*** Opening of INPUT DATA ***
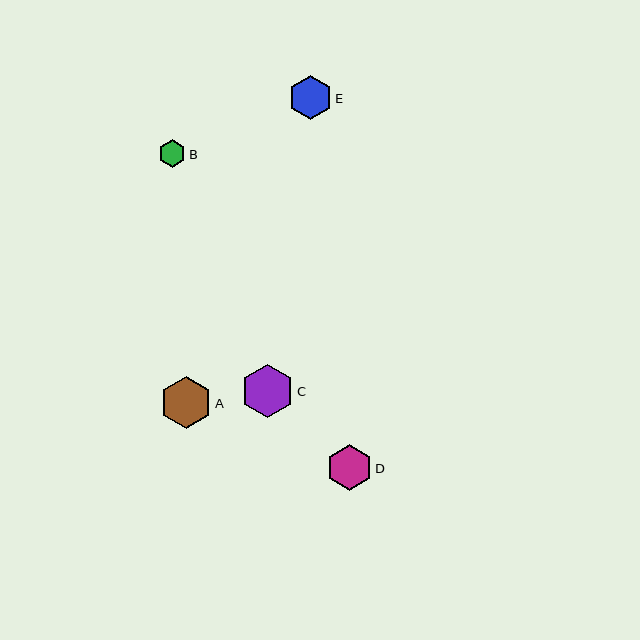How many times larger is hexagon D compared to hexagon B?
Hexagon D is approximately 1.7 times the size of hexagon B.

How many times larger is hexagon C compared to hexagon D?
Hexagon C is approximately 1.2 times the size of hexagon D.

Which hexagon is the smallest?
Hexagon B is the smallest with a size of approximately 27 pixels.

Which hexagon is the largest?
Hexagon C is the largest with a size of approximately 53 pixels.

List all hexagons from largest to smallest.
From largest to smallest: C, A, D, E, B.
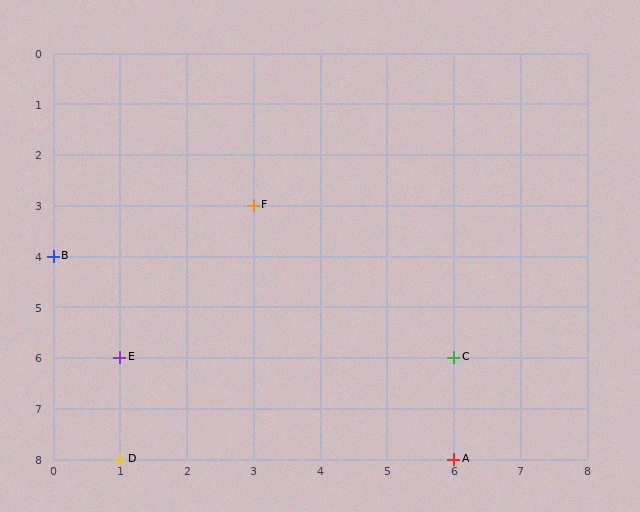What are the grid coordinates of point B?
Point B is at grid coordinates (0, 4).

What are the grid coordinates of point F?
Point F is at grid coordinates (3, 3).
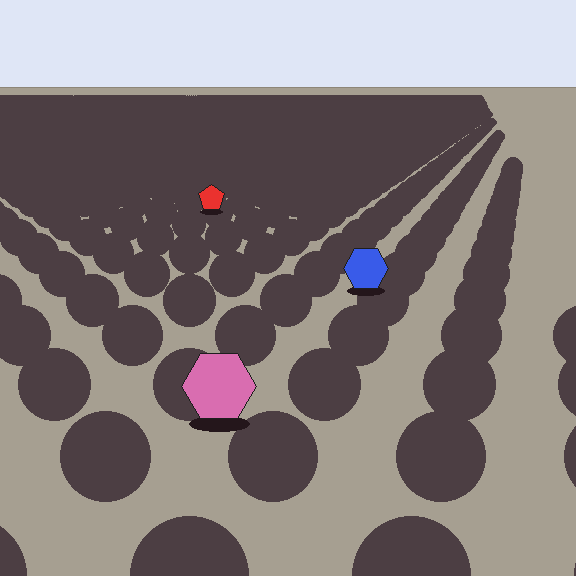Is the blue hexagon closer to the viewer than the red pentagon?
Yes. The blue hexagon is closer — you can tell from the texture gradient: the ground texture is coarser near it.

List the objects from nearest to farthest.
From nearest to farthest: the pink hexagon, the blue hexagon, the red pentagon.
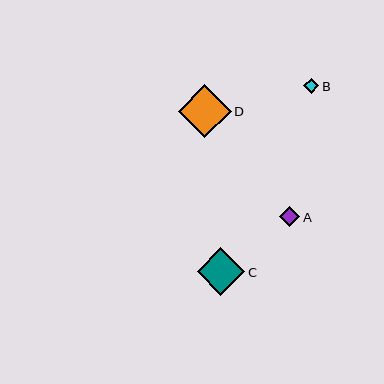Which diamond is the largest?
Diamond D is the largest with a size of approximately 53 pixels.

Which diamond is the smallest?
Diamond B is the smallest with a size of approximately 15 pixels.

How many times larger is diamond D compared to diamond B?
Diamond D is approximately 3.5 times the size of diamond B.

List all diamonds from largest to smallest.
From largest to smallest: D, C, A, B.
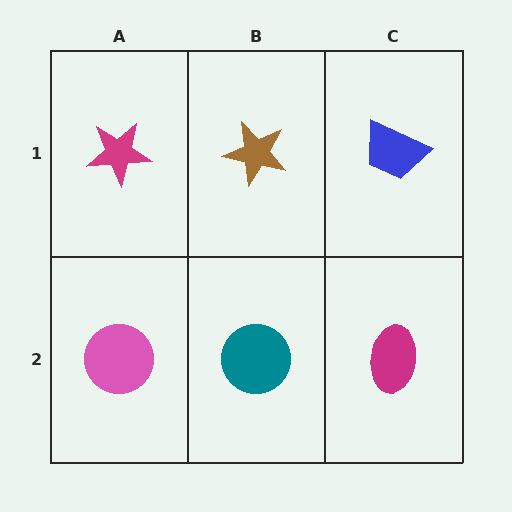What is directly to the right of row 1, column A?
A brown star.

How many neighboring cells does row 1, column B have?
3.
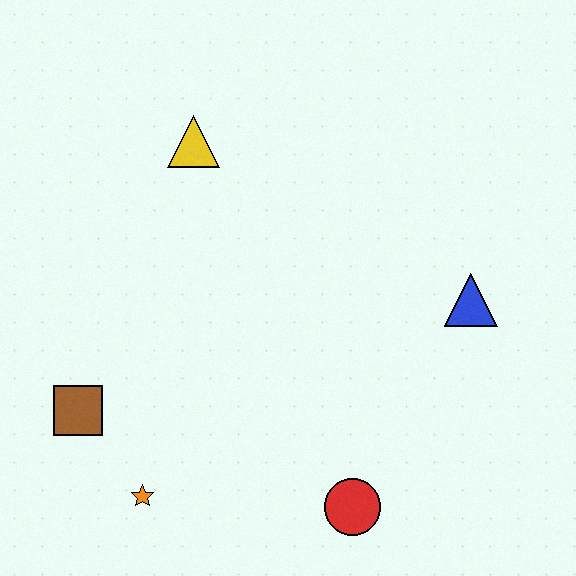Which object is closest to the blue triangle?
The red circle is closest to the blue triangle.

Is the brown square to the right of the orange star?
No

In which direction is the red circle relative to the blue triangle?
The red circle is below the blue triangle.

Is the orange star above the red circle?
Yes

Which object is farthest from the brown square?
The blue triangle is farthest from the brown square.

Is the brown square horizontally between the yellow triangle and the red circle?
No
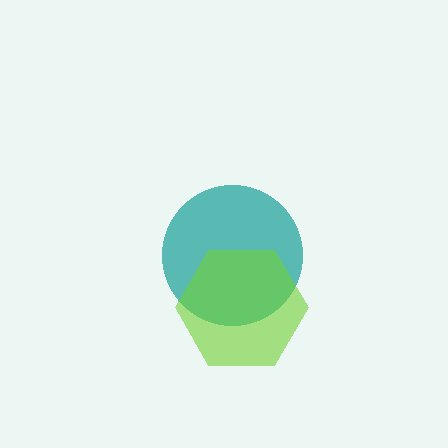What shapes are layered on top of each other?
The layered shapes are: a teal circle, a lime hexagon.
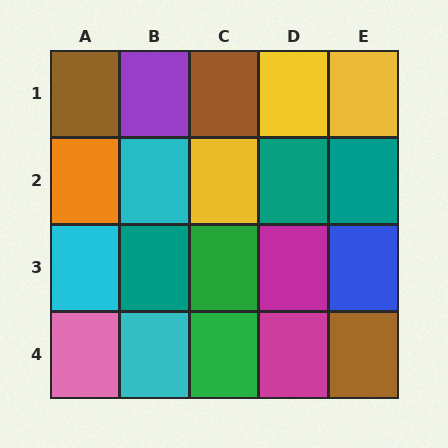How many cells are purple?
1 cell is purple.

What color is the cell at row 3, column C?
Green.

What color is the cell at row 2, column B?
Cyan.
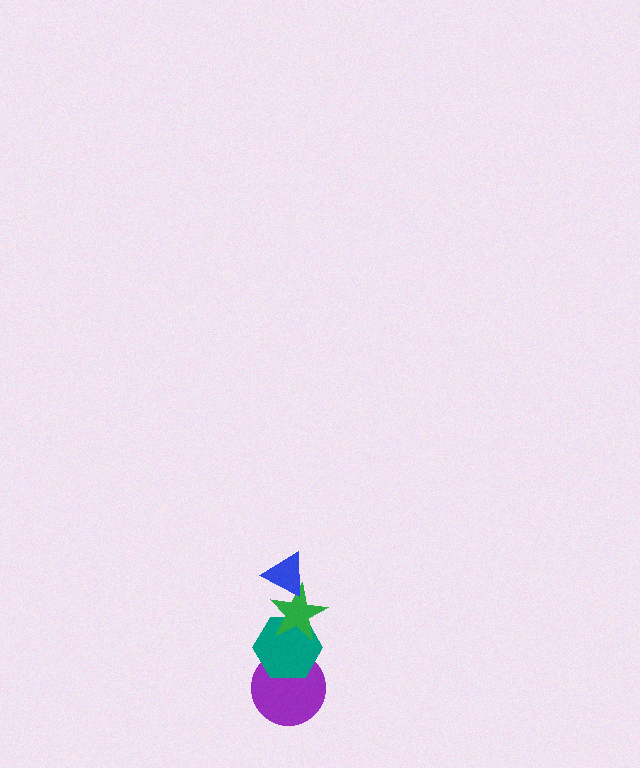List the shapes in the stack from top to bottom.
From top to bottom: the blue triangle, the green star, the teal hexagon, the purple circle.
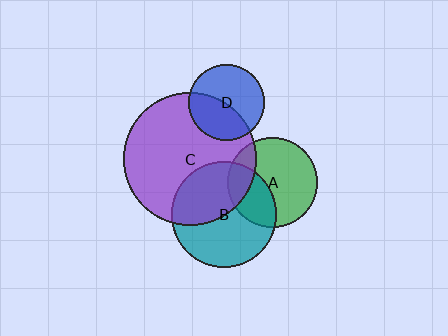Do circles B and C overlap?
Yes.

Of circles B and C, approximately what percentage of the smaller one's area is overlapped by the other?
Approximately 45%.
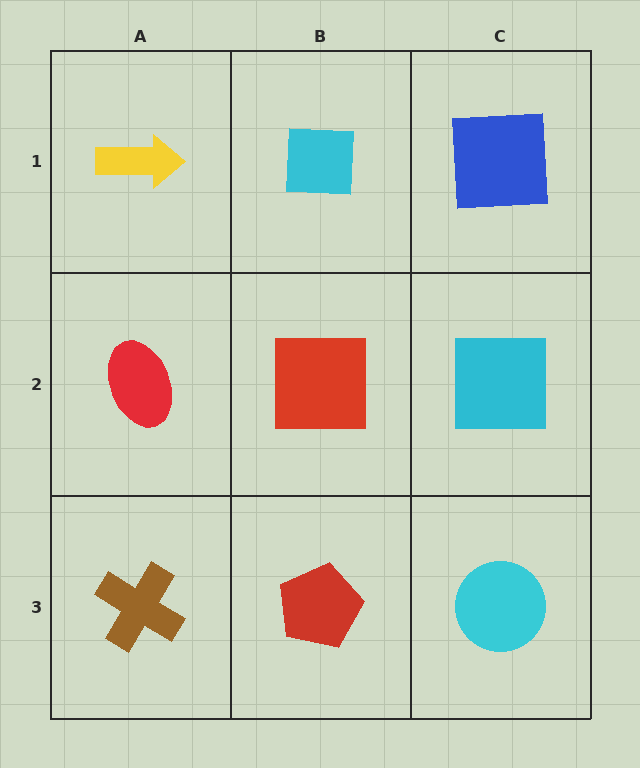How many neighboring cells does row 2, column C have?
3.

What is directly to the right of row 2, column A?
A red square.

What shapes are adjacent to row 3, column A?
A red ellipse (row 2, column A), a red pentagon (row 3, column B).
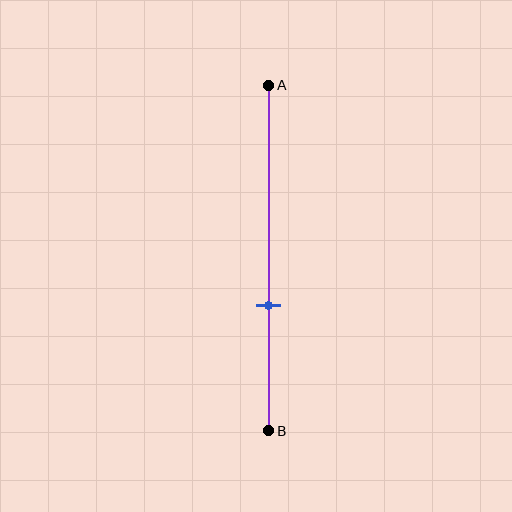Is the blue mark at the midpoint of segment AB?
No, the mark is at about 65% from A, not at the 50% midpoint.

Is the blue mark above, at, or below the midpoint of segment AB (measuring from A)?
The blue mark is below the midpoint of segment AB.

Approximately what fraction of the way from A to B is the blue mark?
The blue mark is approximately 65% of the way from A to B.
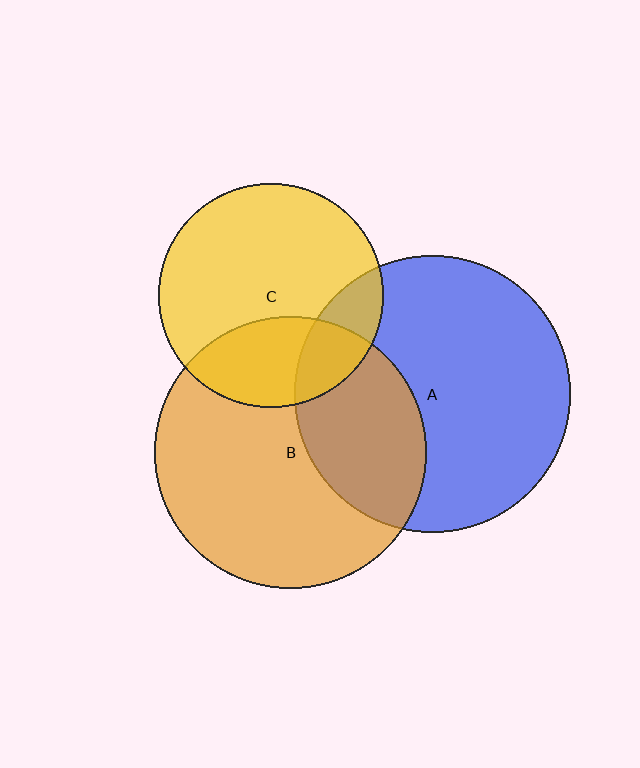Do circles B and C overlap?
Yes.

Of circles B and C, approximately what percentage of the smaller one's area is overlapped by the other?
Approximately 30%.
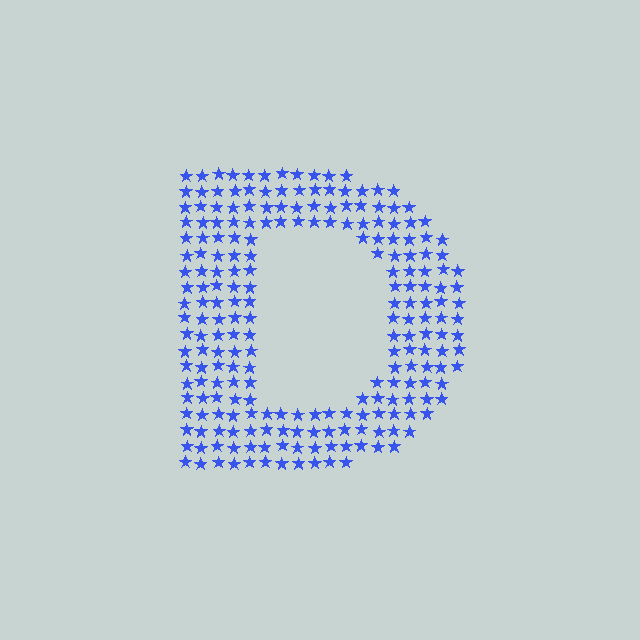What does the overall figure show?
The overall figure shows the letter D.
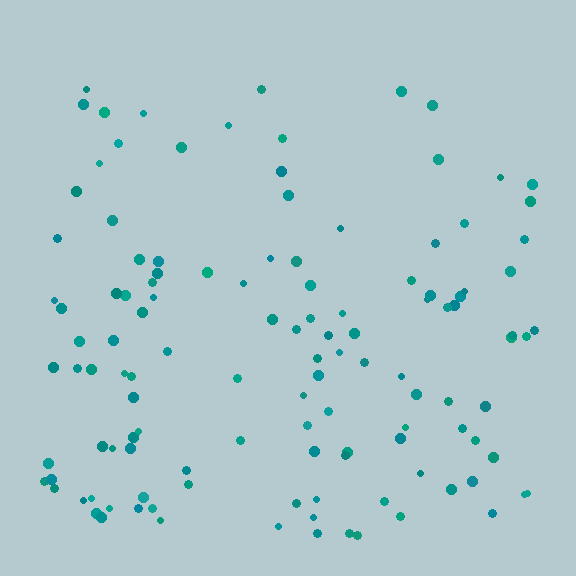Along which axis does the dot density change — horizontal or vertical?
Vertical.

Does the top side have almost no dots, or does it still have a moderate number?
Still a moderate number, just noticeably fewer than the bottom.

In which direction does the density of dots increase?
From top to bottom, with the bottom side densest.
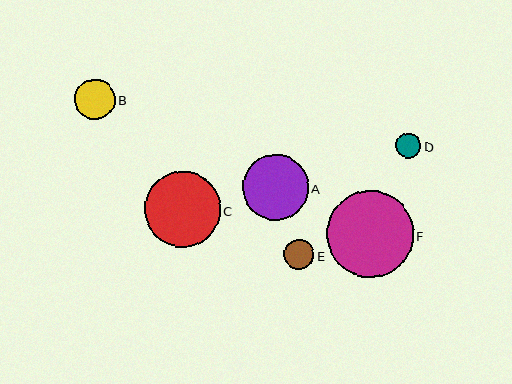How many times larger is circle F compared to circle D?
Circle F is approximately 3.4 times the size of circle D.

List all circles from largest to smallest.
From largest to smallest: F, C, A, B, E, D.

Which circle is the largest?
Circle F is the largest with a size of approximately 87 pixels.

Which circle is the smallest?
Circle D is the smallest with a size of approximately 25 pixels.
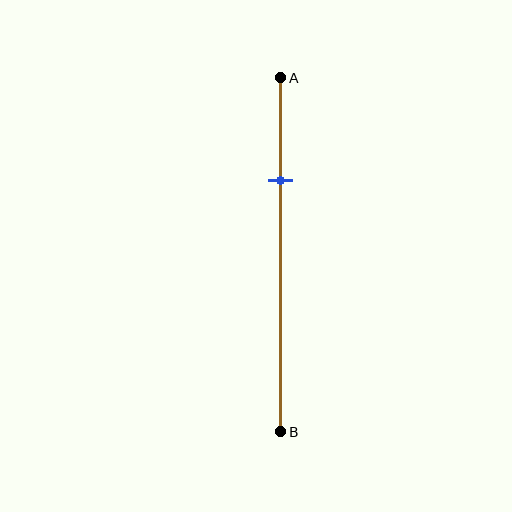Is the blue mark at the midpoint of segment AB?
No, the mark is at about 30% from A, not at the 50% midpoint.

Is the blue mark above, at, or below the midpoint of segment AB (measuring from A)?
The blue mark is above the midpoint of segment AB.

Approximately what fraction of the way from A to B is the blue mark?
The blue mark is approximately 30% of the way from A to B.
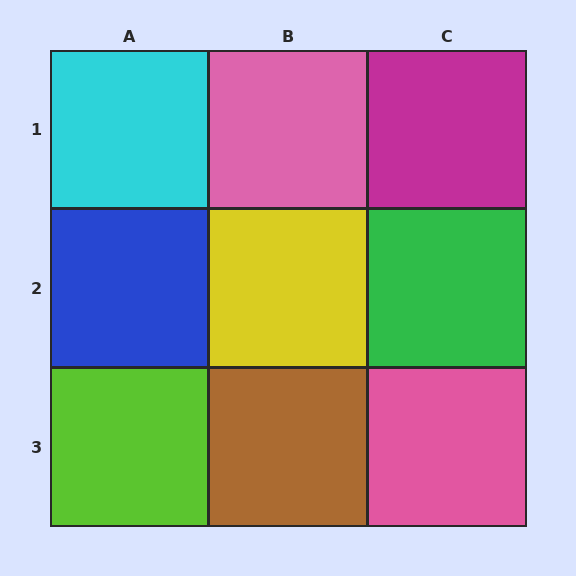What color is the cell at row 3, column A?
Lime.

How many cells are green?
1 cell is green.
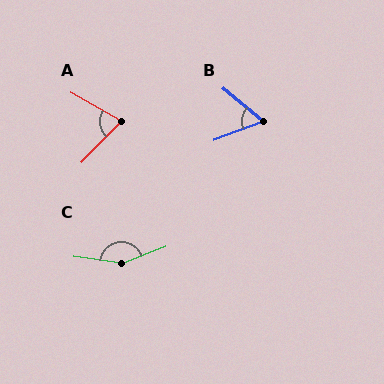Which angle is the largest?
C, at approximately 151 degrees.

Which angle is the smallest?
B, at approximately 61 degrees.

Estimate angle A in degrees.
Approximately 74 degrees.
*** Close of INPUT DATA ***
PROMPT: Only the records are wanted, copied exactly, with the pictures dropped.

EXERCISE ANSWER:
How many times larger is hexagon D compared to hexagon B?
Hexagon D is approximately 1.7 times the size of hexagon B.

How many times larger is hexagon C compared to hexagon D?
Hexagon C is approximately 1.2 times the size of hexagon D.

Which hexagon is the smallest?
Hexagon B is the smallest with a size of approximately 27 pixels.

Which hexagon is the largest?
Hexagon C is the largest with a size of approximately 53 pixels.

List all hexagons from largest to smallest.
From largest to smallest: C, A, D, E, B.
What are the grid coordinates of point B?
Point B is at grid coordinates (0, 4).

What are the grid coordinates of point F?
Point F is at grid coordinates (3, 3).
Is the blue hexagon closer to the viewer than the red pentagon?
Yes. The blue hexagon is closer — you can tell from the texture gradient: the ground texture is coarser near it.

List the objects from nearest to farthest.
From nearest to farthest: the pink hexagon, the blue hexagon, the red pentagon.
Which diamond is the largest?
Diamond D is the largest with a size of approximately 53 pixels.

Which diamond is the smallest?
Diamond B is the smallest with a size of approximately 15 pixels.

How many times larger is diamond D compared to diamond B?
Diamond D is approximately 3.5 times the size of diamond B.

List all diamonds from largest to smallest.
From largest to smallest: D, C, A, B.
What is directly to the right of row 1, column A?
A brown star.

How many neighboring cells does row 1, column B have?
3.
Which object is closest to the blue triangle?
The red circle is closest to the blue triangle.

Is the brown square to the right of the orange star?
No

In which direction is the red circle relative to the blue triangle?
The red circle is below the blue triangle.

Is the orange star above the red circle?
Yes

Which object is farthest from the brown square?
The blue triangle is farthest from the brown square.

Is the brown square horizontally between the yellow triangle and the red circle?
No
What shapes are layered on top of each other?
The layered shapes are: a teal circle, a lime hexagon.
How many cells are purple?
1 cell is purple.

What color is the cell at row 3, column C?
Green.

What color is the cell at row 2, column B?
Cyan.
List the shapes in the stack from top to bottom.
From top to bottom: the blue triangle, the green star, the teal hexagon, the purple circle.
Do circles B and C overlap?
Yes.

Of circles B and C, approximately what percentage of the smaller one's area is overlapped by the other?
Approximately 45%.
How many neighboring cells does row 2, column C have?
3.

What is directly to the right of row 2, column A?
A red square.

What shapes are adjacent to row 3, column A?
A red ellipse (row 2, column A), a red pentagon (row 3, column B).
Is the blue mark at the midpoint of segment AB?
No, the mark is at about 65% from A, not at the 50% midpoint.

Is the blue mark above, at, or below the midpoint of segment AB (measuring from A)?
The blue mark is below the midpoint of segment AB.

Approximately what fraction of the way from A to B is the blue mark?
The blue mark is approximately 65% of the way from A to B.
Do circles B and C overlap?
Yes.

Of circles B and C, approximately what percentage of the smaller one's area is overlapped by the other?
Approximately 30%.
What does the overall figure show?
The overall figure shows the letter D.
Along which axis does the dot density change — horizontal or vertical?
Vertical.

Does the top side have almost no dots, or does it still have a moderate number?
Still a moderate number, just noticeably fewer than the bottom.

In which direction does the density of dots increase?
From top to bottom, with the bottom side densest.
How many times larger is circle F compared to circle D?
Circle F is approximately 3.4 times the size of circle D.

List all circles from largest to smallest.
From largest to smallest: F, C, A, B, E, D.

Which circle is the largest?
Circle F is the largest with a size of approximately 87 pixels.

Which circle is the smallest?
Circle D is the smallest with a size of approximately 25 pixels.
Is the blue mark at the midpoint of segment AB?
No, the mark is at about 30% from A, not at the 50% midpoint.

Is the blue mark above, at, or below the midpoint of segment AB (measuring from A)?
The blue mark is above the midpoint of segment AB.

Approximately what fraction of the way from A to B is the blue mark?
The blue mark is approximately 30% of the way from A to B.
What color is the cell at row 3, column A?
Lime.

How many cells are green?
1 cell is green.
Which angle is the largest?
C, at approximately 151 degrees.

Which angle is the smallest?
B, at approximately 61 degrees.

Estimate angle A in degrees.
Approximately 74 degrees.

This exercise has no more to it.